What is asked – Every record should be repeated exactly, except that pictures are left out.

Basic figure question records:
..............................
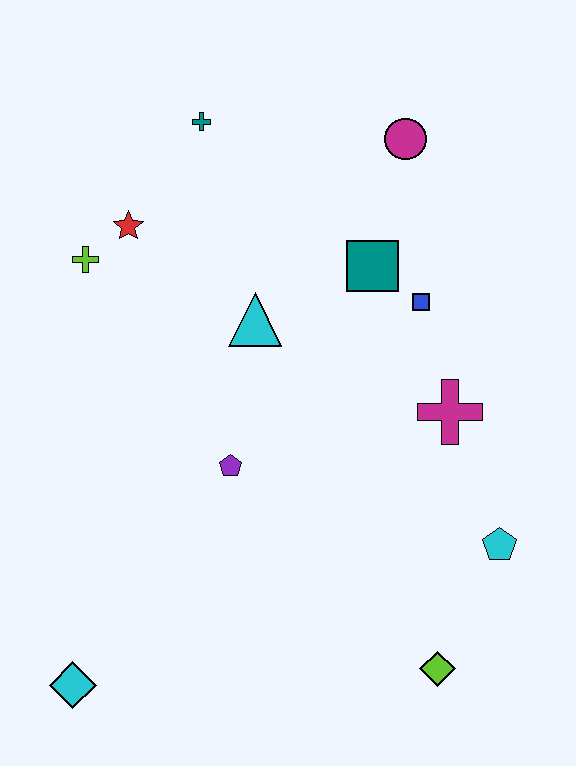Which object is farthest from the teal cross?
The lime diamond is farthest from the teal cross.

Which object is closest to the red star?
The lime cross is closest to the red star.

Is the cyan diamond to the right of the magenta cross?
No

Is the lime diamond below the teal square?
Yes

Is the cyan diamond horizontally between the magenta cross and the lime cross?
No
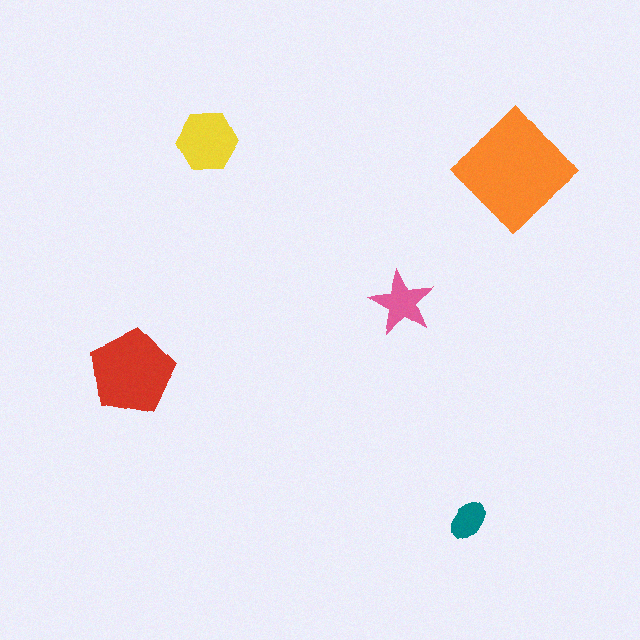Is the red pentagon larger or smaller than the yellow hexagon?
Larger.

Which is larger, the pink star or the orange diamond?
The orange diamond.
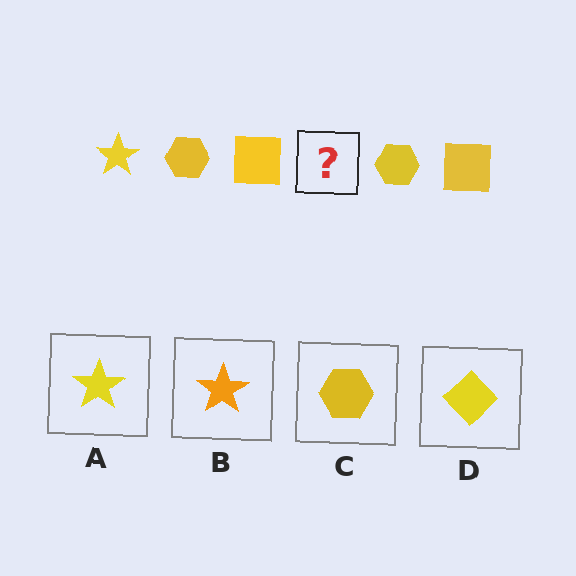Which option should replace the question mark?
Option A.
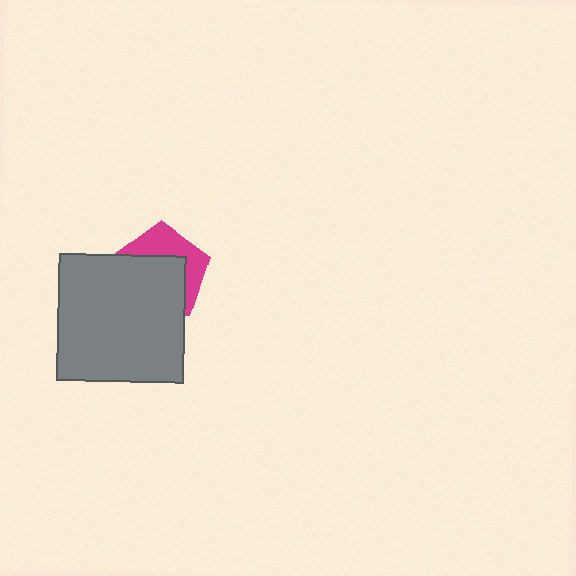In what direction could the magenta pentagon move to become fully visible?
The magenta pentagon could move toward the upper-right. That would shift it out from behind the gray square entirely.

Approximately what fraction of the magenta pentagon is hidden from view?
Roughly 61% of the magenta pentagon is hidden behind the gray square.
..............................
Solution to this task –
Which object is farthest from the teal cross?
The lime diamond is farthest from the teal cross.

Which object is closest to the red star?
The lime cross is closest to the red star.

Is the cyan diamond to the right of the magenta cross?
No

Is the lime diamond below the teal square?
Yes

Is the cyan diamond horizontally between the magenta cross and the lime cross?
No
Is the red pentagon larger or smaller than the yellow hexagon?
Larger.

Which is larger, the pink star or the orange diamond?
The orange diamond.
Which option should replace the question mark?
Option A.
In what direction could the magenta pentagon move to become fully visible?
The magenta pentagon could move toward the upper-right. That would shift it out from behind the gray square entirely.

Approximately what fraction of the magenta pentagon is hidden from view?
Roughly 61% of the magenta pentagon is hidden behind the gray square.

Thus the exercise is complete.